# Questions about shapes in pictures
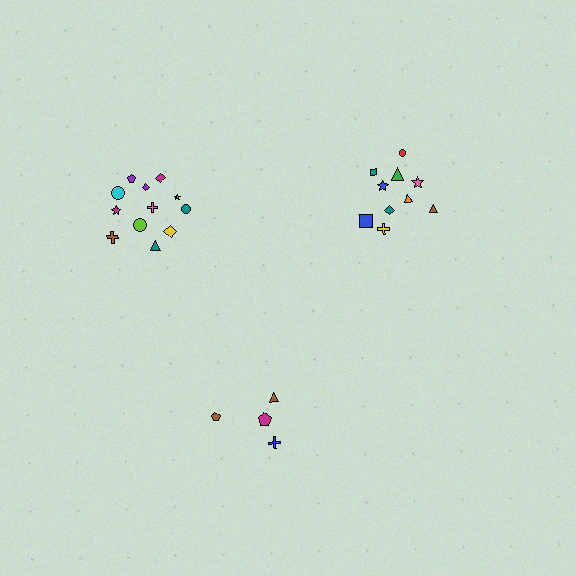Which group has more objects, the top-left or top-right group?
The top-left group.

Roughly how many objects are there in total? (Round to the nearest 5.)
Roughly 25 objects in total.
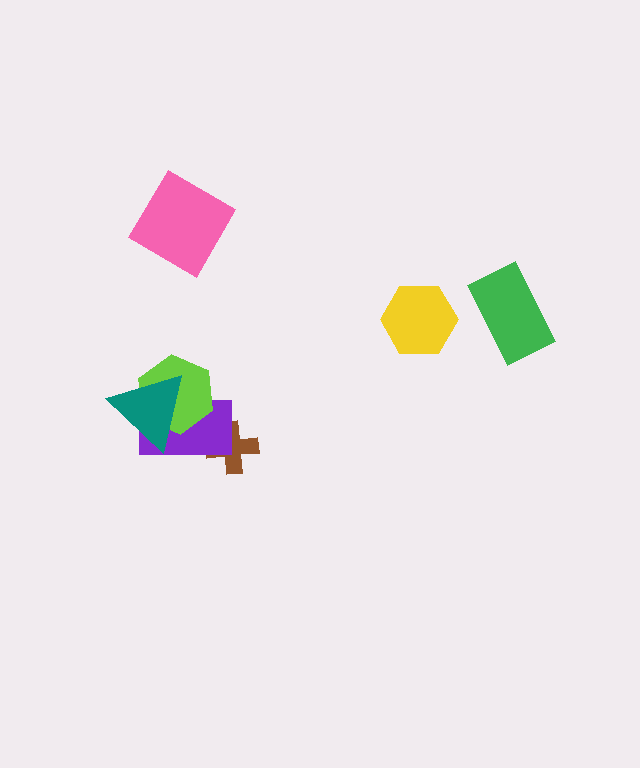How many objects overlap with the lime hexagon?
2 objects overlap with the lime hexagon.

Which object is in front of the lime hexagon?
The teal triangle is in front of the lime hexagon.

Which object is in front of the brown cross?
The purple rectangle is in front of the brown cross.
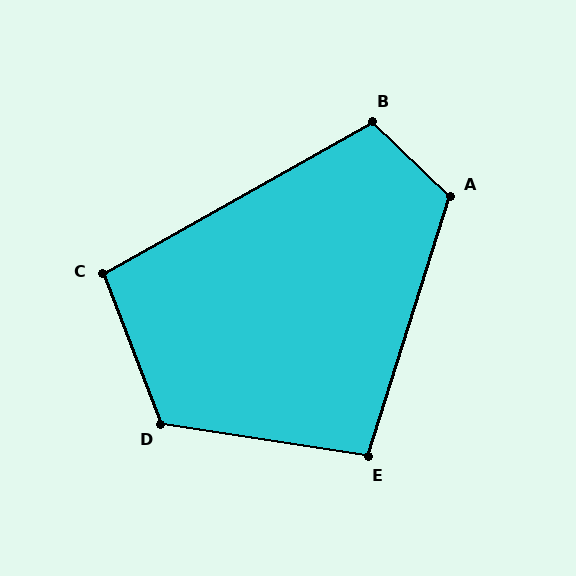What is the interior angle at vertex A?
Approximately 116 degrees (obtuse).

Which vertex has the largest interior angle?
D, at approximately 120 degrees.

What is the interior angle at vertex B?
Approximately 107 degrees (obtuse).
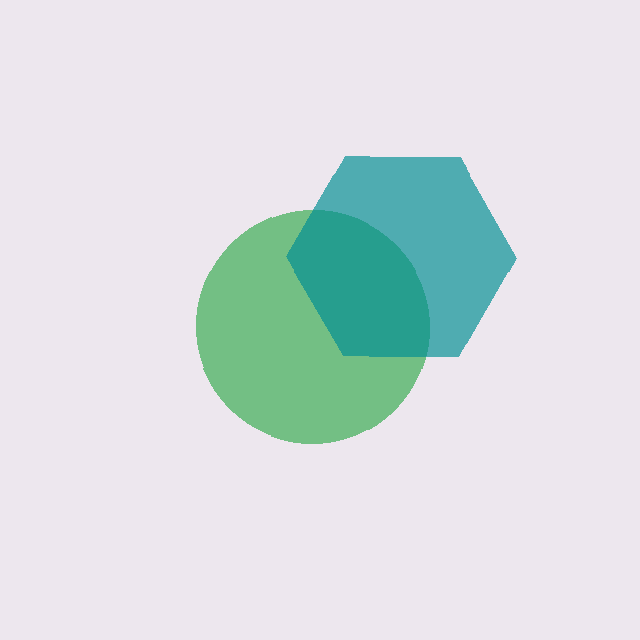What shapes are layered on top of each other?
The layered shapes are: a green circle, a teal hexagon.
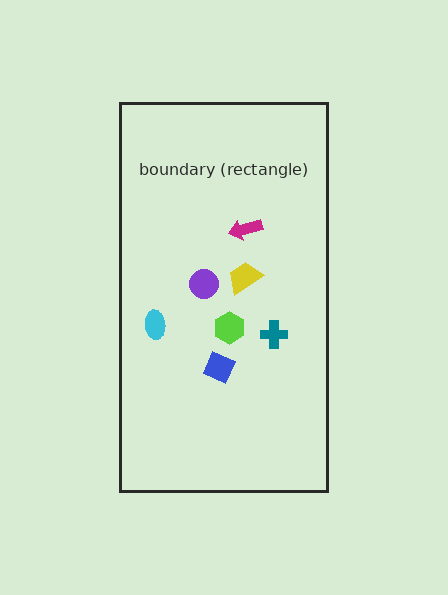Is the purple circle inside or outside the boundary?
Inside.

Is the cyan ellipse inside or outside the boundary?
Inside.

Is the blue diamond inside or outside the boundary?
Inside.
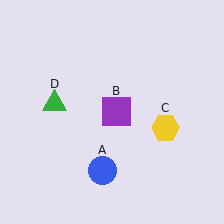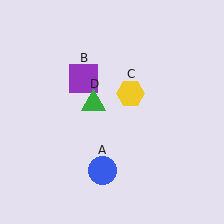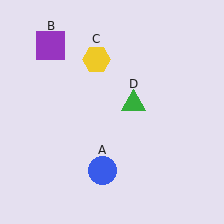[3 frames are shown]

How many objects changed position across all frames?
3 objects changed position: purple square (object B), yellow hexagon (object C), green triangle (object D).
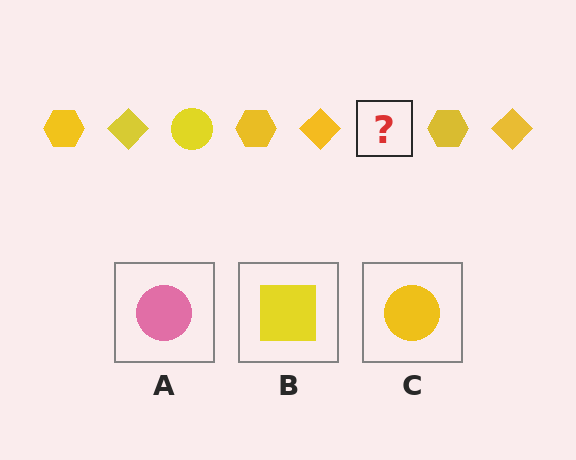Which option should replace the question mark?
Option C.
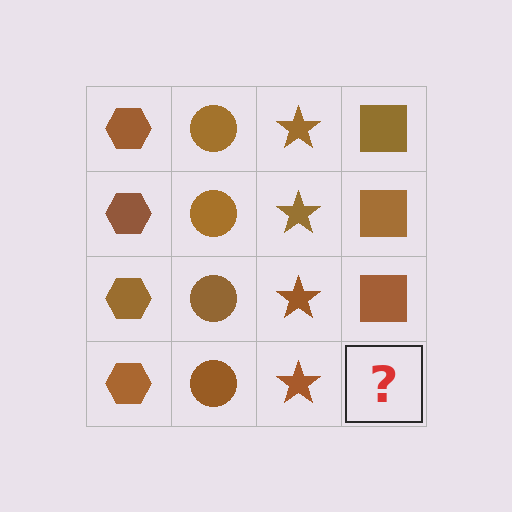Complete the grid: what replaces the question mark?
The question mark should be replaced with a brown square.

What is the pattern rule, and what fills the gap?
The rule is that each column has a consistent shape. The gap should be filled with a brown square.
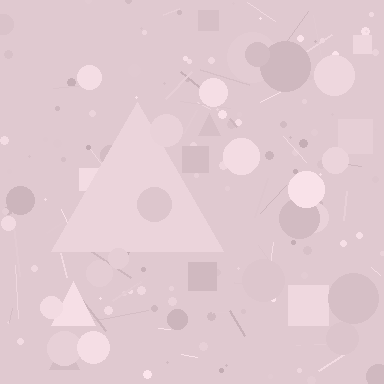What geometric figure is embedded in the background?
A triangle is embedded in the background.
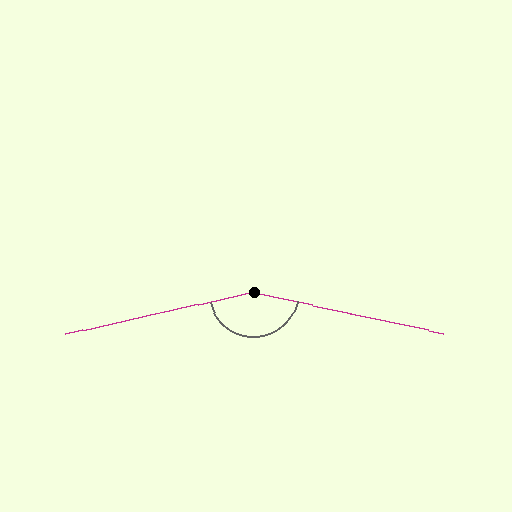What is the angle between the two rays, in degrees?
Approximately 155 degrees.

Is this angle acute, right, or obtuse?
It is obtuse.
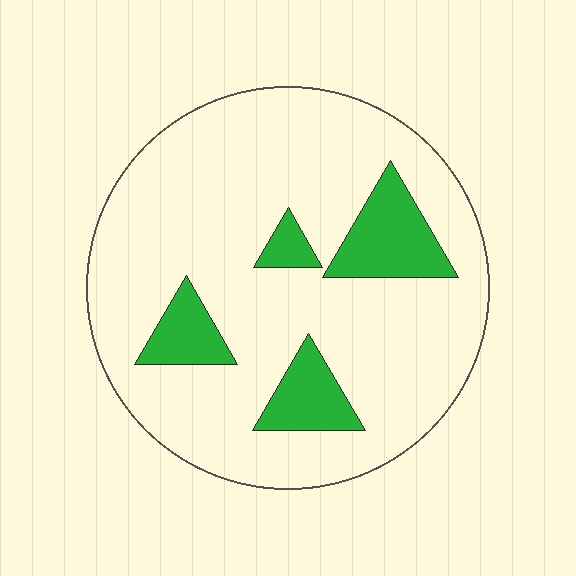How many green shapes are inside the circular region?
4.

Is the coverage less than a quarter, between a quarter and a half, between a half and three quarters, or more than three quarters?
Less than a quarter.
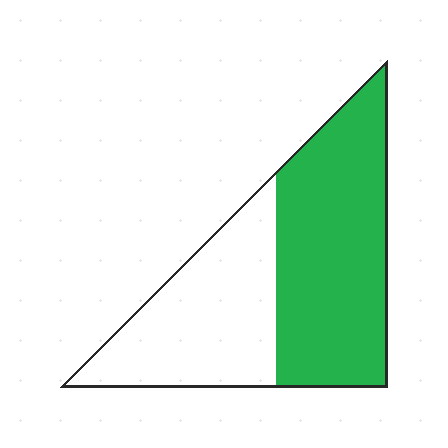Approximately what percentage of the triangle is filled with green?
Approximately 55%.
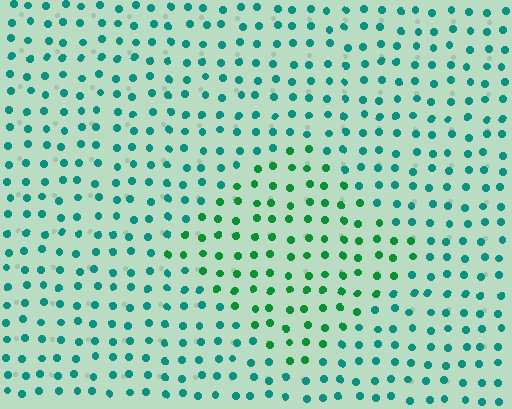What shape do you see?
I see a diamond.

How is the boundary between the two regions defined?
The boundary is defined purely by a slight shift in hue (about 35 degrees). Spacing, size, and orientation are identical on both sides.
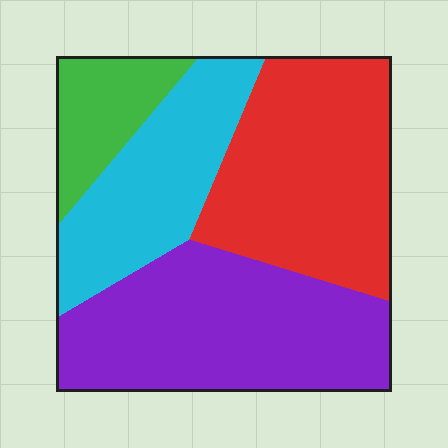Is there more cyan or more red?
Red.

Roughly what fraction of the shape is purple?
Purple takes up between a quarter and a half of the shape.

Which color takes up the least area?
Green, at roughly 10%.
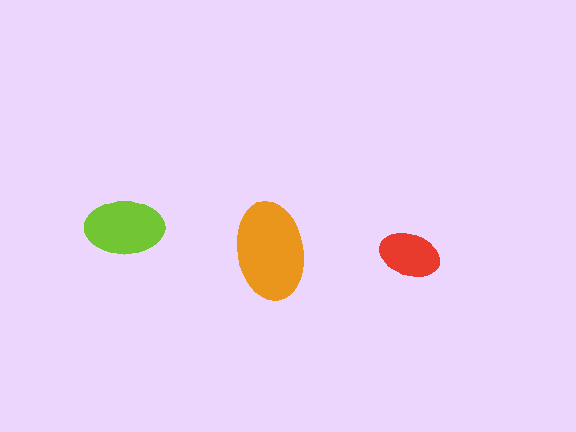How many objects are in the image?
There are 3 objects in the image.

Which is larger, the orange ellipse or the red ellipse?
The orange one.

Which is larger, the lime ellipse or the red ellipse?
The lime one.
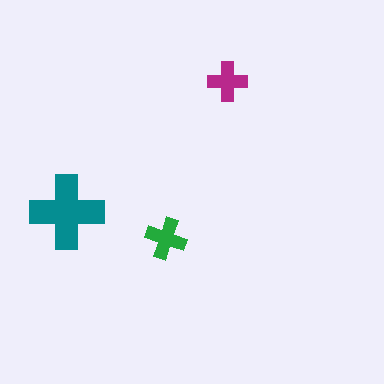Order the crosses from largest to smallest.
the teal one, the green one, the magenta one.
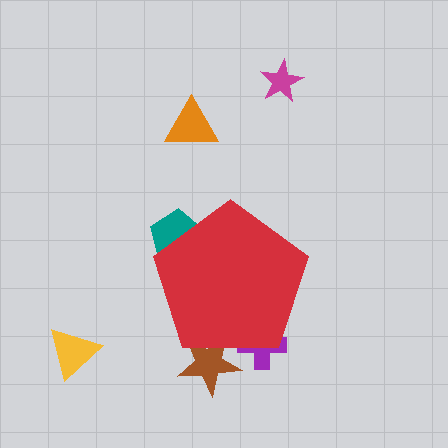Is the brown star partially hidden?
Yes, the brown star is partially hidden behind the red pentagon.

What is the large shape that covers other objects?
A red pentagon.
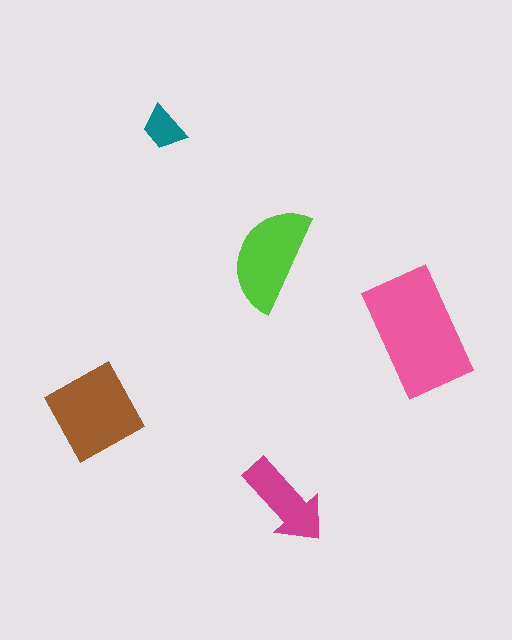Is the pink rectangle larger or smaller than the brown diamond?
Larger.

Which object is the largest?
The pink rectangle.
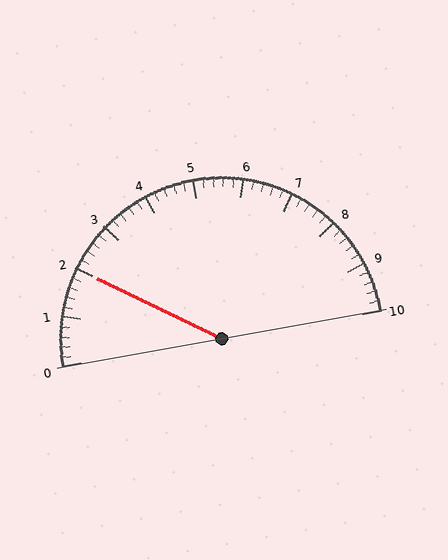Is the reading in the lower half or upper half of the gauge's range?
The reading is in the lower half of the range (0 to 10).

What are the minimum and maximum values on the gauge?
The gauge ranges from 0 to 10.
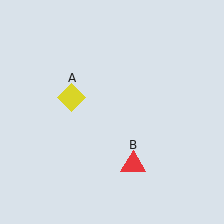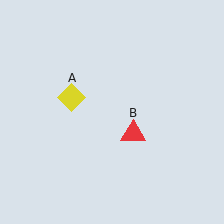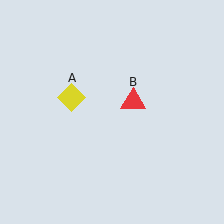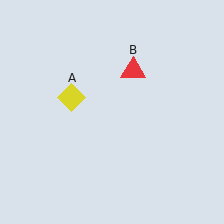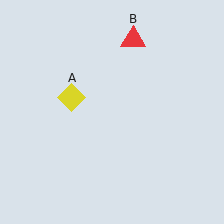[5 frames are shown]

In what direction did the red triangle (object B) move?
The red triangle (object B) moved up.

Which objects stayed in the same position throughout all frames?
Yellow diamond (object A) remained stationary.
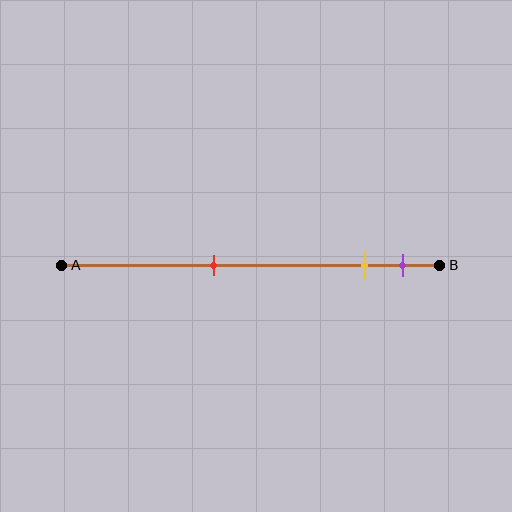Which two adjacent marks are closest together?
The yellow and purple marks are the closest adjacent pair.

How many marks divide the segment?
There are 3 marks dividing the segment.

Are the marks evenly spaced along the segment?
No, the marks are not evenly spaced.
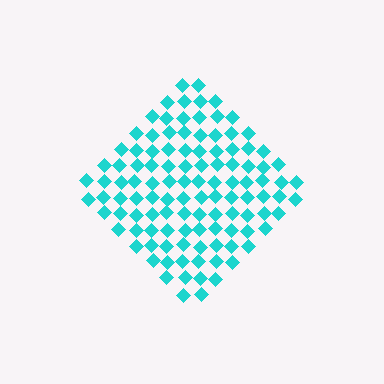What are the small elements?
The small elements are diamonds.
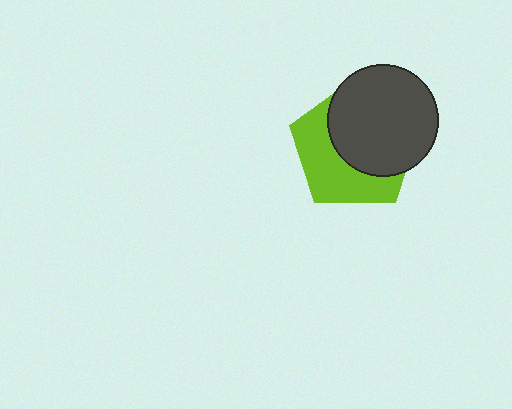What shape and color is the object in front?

# Given task
Your copy should match the records word for word, with the pictures removed.

# Exercise answer
Which group has more objects, the top-left or top-right group?
The top-left group.

Roughly how many objects are there in total? (Round to the nearest 5.)
Roughly 25 objects in total.
How many objects overlap with the lime hexagon?
2 objects overlap with the lime hexagon.

Which object is in front of the lime hexagon?
The teal triangle is in front of the lime hexagon.

Which object is in front of the brown cross?
The purple rectangle is in front of the brown cross.
What is the interior angle at vertex A?
Approximately 116 degrees (obtuse).

Which vertex has the largest interior angle?
D, at approximately 120 degrees.

What is the interior angle at vertex B?
Approximately 107 degrees (obtuse).
What shapes are layered on top of each other?
The layered shapes are: a green circle, a teal hexagon.
Is the purple circle inside or outside the boundary?
Inside.

Is the cyan ellipse inside or outside the boundary?
Inside.

Is the blue diamond inside or outside the boundary?
Inside.
[3 frames are shown]

How many objects changed position across all frames?
3 objects changed position: purple square (object B), yellow hexagon (object C), green triangle (object D).
Which option should replace the question mark?
Option C.
Complete the grid: what replaces the question mark?
The question mark should be replaced with a brown square.

What is the pattern rule, and what fills the gap?
The rule is that each column has a consistent shape. The gap should be filled with a brown square.
What geometric figure is embedded in the background?
A triangle is embedded in the background.
What is the angle between the two rays, in degrees?
Approximately 155 degrees.

Is this angle acute, right, or obtuse?
It is obtuse.
How many green shapes are inside the circular region?
4.

Is the coverage less than a quarter, between a quarter and a half, between a half and three quarters, or more than three quarters?
Less than a quarter.
Approximately what percentage of the triangle is filled with green?
Approximately 55%.
What shape do you see?
I see a diamond.

How is the boundary between the two regions defined?
The boundary is defined purely by a slight shift in hue (about 35 degrees). Spacing, size, and orientation are identical on both sides.
Is there more cyan or more red?
Red.

Roughly what fraction of the shape is purple?
Purple takes up between a quarter and a half of the shape.

Which color takes up the least area?
Green, at roughly 10%.
How many objects are in the image?
There are 3 objects in the image.

Which is larger, the orange ellipse or the red ellipse?
The orange one.

Which is larger, the lime ellipse or the red ellipse?
The lime one.
Order the crosses from largest to smallest.
the teal one, the green one, the magenta one.
Is the brown star partially hidden?
Yes, the brown star is partially hidden behind the red pentagon.

What is the large shape that covers other objects?
A red pentagon.
Is the pink rectangle larger or smaller than the brown diamond?
Larger.

Which object is the largest?
The pink rectangle.
Is the reading in the lower half or upper half of the gauge's range?
The reading is in the lower half of the range (0 to 10).

What are the minimum and maximum values on the gauge?
The gauge ranges from 0 to 10.
[5 frames are shown]

In what direction did the red triangle (object B) move?
The red triangle (object B) moved up.

Which objects stayed in the same position throughout all frames?
Yellow diamond (object A) remained stationary.
Which two adjacent marks are closest together?
The yellow and purple marks are the closest adjacent pair.

How many marks divide the segment?
There are 3 marks dividing the segment.

Are the marks evenly spaced along the segment?
No, the marks are not evenly spaced.
What are the small elements?
The small elements are diamonds.
What shape and color is the object in front?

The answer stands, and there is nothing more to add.